__What the exercise asks__
Both ends included, set down the lines from the line containing "What is the outermost shape?" through the last line of the records below, without pictures.

__Record extracts__
* * *

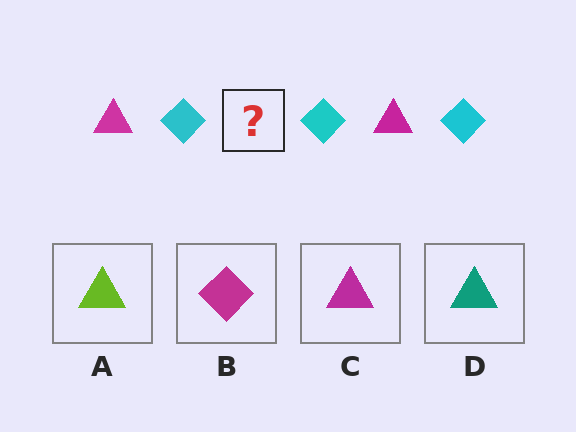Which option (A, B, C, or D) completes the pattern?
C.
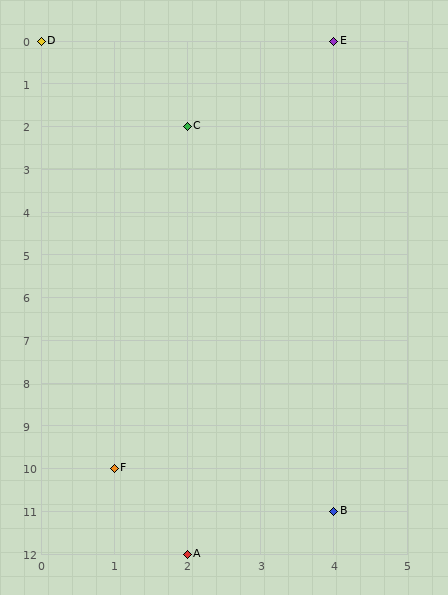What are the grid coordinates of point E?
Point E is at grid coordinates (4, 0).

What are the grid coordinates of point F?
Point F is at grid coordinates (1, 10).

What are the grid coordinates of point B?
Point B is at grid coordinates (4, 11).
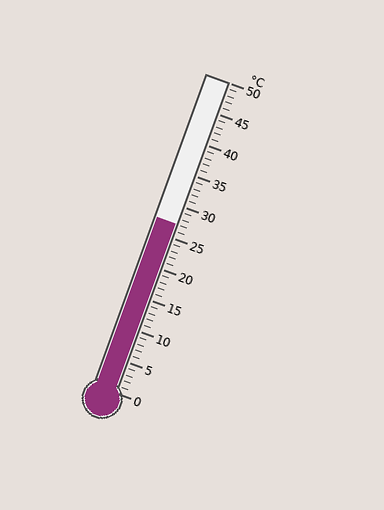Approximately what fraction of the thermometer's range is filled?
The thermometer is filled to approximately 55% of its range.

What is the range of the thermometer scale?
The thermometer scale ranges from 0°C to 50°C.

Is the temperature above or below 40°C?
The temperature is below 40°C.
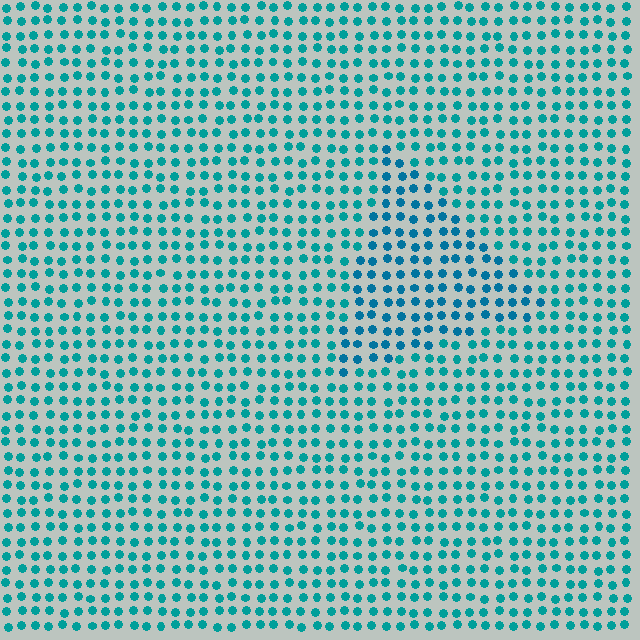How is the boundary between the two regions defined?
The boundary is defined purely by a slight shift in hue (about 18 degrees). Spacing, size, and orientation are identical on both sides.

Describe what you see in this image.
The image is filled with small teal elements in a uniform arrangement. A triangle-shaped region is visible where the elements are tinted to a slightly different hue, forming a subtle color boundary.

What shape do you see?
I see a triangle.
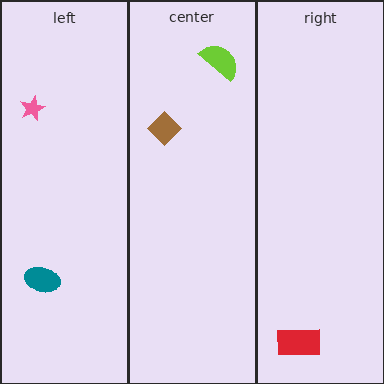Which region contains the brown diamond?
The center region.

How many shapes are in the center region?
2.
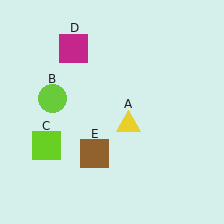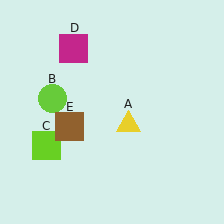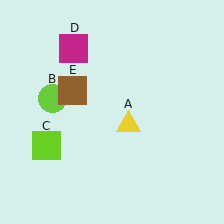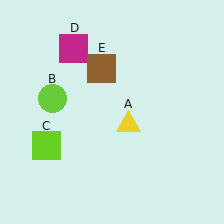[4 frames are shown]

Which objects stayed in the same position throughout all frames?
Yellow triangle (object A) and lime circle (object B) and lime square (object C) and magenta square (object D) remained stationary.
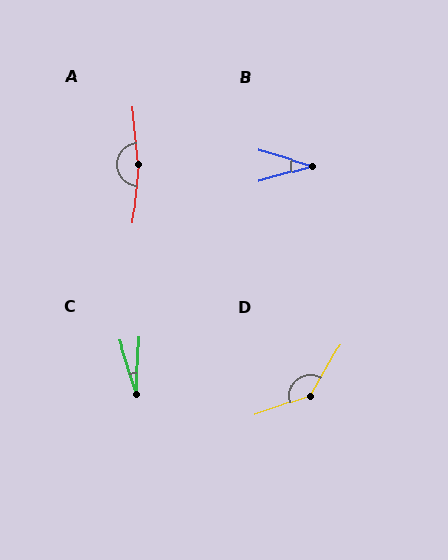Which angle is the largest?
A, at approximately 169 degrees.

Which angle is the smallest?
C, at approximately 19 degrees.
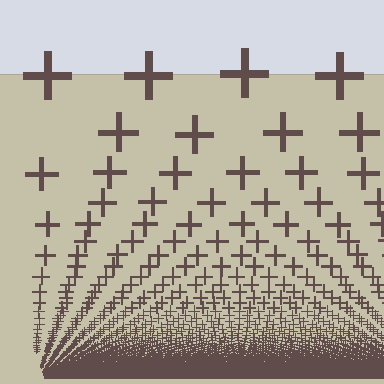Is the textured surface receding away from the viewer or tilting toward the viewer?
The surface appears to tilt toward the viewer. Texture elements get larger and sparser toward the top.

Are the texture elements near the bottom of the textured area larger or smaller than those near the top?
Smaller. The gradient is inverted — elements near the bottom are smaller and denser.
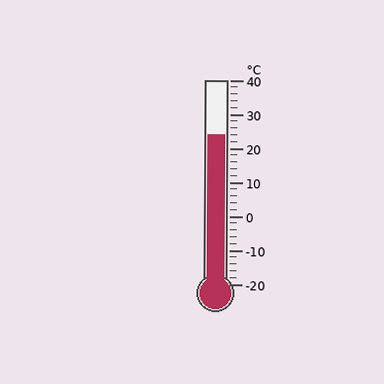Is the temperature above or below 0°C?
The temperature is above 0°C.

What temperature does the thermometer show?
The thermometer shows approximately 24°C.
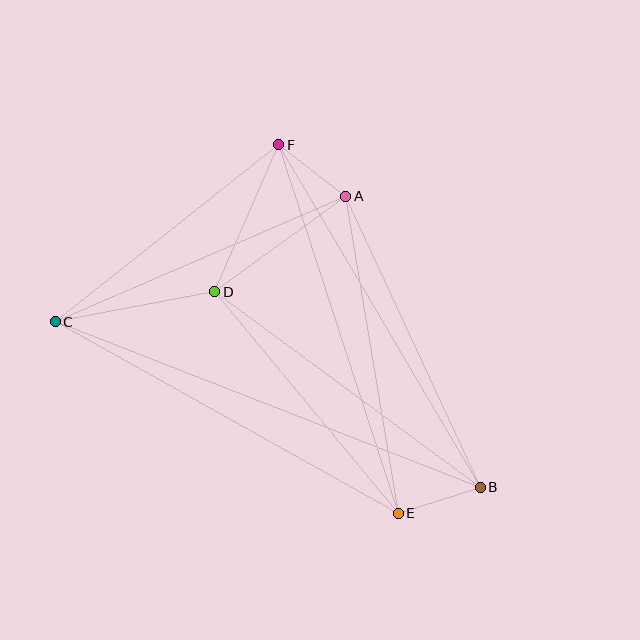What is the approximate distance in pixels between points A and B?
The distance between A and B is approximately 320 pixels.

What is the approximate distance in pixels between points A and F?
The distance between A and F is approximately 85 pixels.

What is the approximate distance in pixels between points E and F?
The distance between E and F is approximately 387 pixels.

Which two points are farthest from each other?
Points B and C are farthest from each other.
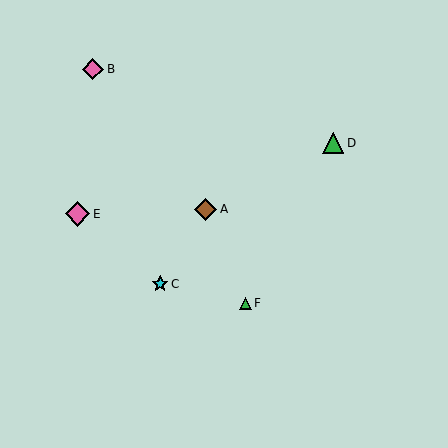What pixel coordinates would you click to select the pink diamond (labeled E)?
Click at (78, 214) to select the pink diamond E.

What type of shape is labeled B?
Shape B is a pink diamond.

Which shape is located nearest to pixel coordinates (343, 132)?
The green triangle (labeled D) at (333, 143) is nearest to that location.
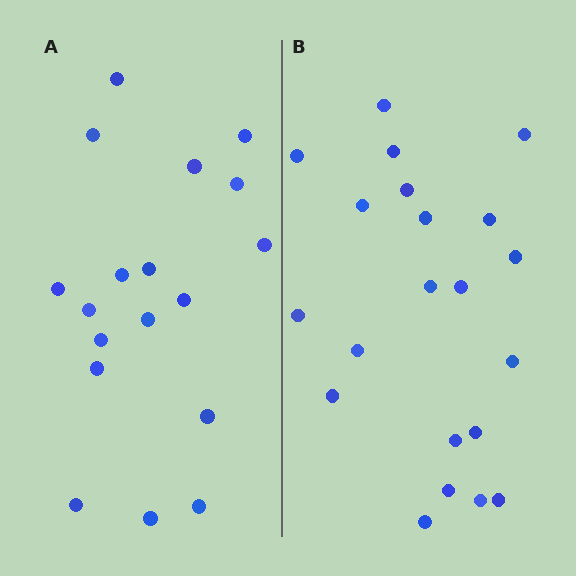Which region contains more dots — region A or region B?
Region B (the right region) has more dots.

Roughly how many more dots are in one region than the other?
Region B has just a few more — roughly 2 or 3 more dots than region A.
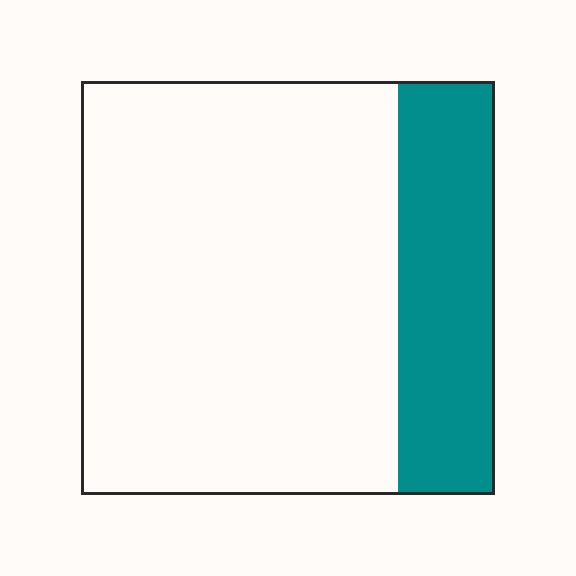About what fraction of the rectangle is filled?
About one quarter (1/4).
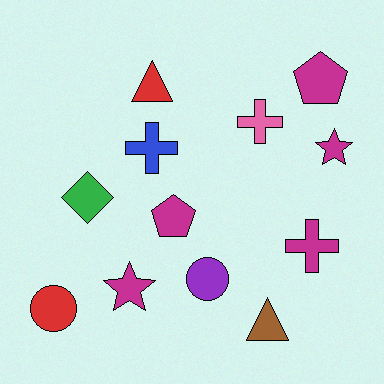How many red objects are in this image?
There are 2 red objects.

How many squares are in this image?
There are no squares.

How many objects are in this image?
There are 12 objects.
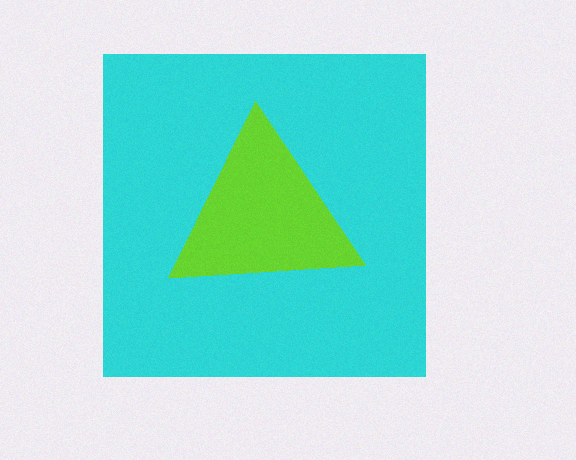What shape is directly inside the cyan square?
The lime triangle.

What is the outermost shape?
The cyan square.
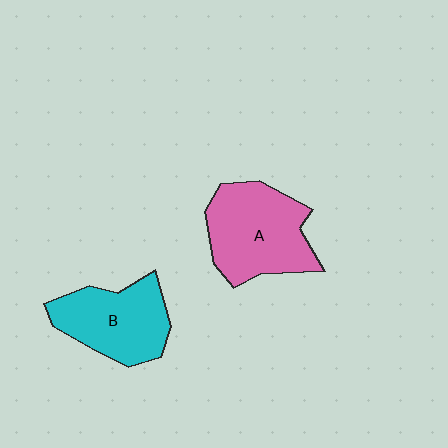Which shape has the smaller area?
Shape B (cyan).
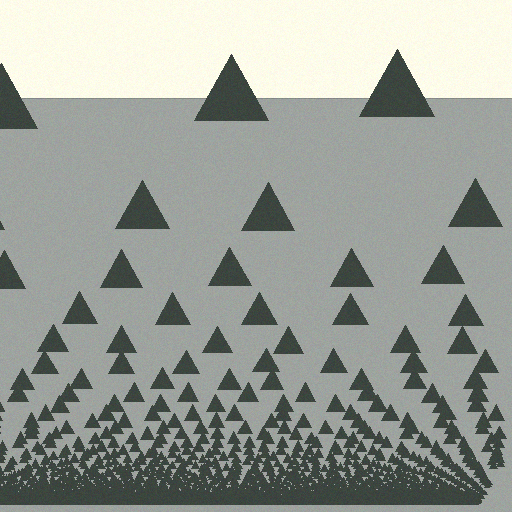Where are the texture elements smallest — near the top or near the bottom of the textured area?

* * *

__Result__
What is the outermost shape?
The cyan square.
Which shape has the smaller area?
Shape B (cyan).
Where are the texture elements smallest — near the top or near the bottom of the textured area?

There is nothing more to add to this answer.